What you need to do =>
The answer must give back every line of the data exactly, with no pictures.

Extracted material =>
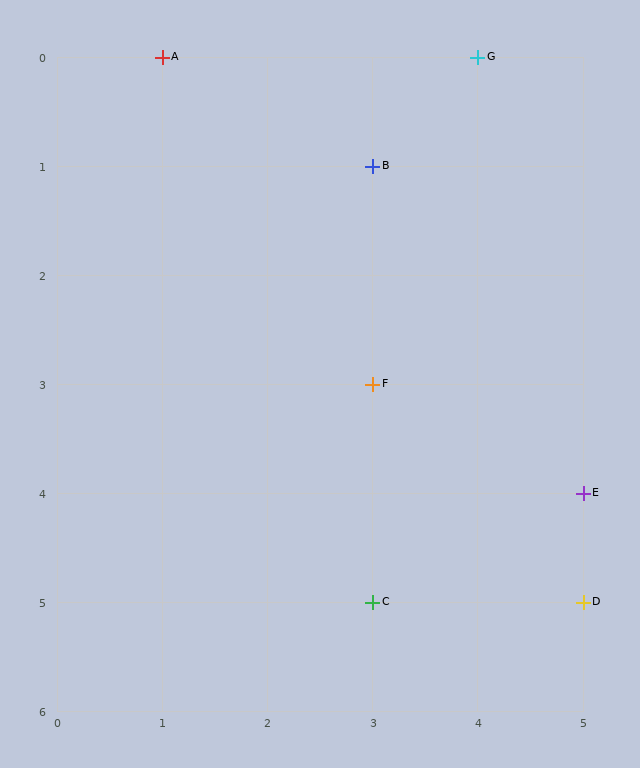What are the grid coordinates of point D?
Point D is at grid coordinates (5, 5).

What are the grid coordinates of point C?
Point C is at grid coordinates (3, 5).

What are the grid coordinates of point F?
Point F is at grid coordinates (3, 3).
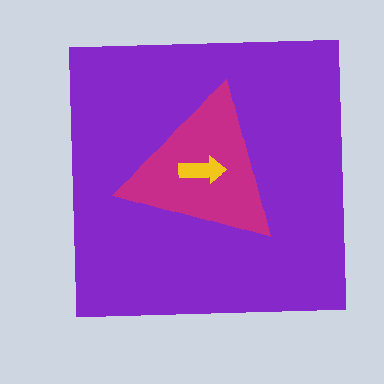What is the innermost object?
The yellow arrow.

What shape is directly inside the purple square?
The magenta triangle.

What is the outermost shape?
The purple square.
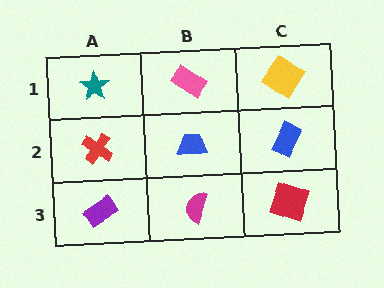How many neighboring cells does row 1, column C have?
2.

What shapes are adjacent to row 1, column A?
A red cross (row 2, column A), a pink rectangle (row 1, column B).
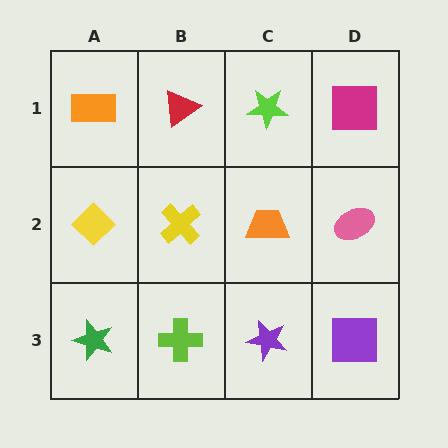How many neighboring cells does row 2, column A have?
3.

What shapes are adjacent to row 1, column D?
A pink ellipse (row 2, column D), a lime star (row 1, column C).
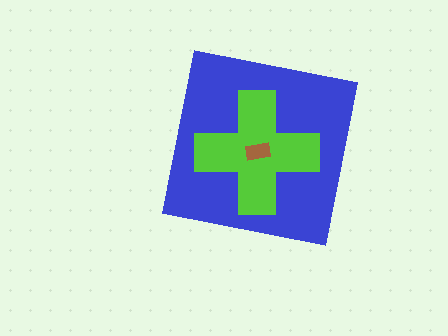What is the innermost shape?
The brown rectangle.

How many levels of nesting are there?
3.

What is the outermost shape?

Solution to the exercise =>
What are the grid coordinates of point D?
Point D is at grid coordinates (5, 5).

What are the grid coordinates of point C?
Point C is at grid coordinates (3, 5).

What are the grid coordinates of point F?
Point F is at grid coordinates (3, 3).
What is the innermost object?
The yellow arrow.

What shape is directly inside the purple square?
The magenta triangle.

What is the outermost shape?
The purple square.
How many neighboring cells does row 1, column C have?
2.

What shapes are adjacent to row 1, column A?
A red cross (row 2, column A), a pink rectangle (row 1, column B).
How many neighboring cells does row 2, column A have?
3.

What shapes are adjacent to row 1, column D?
A pink ellipse (row 2, column D), a lime star (row 1, column C).
What is the innermost shape?
The brown rectangle.

How many levels of nesting are there?
3.

What is the outermost shape?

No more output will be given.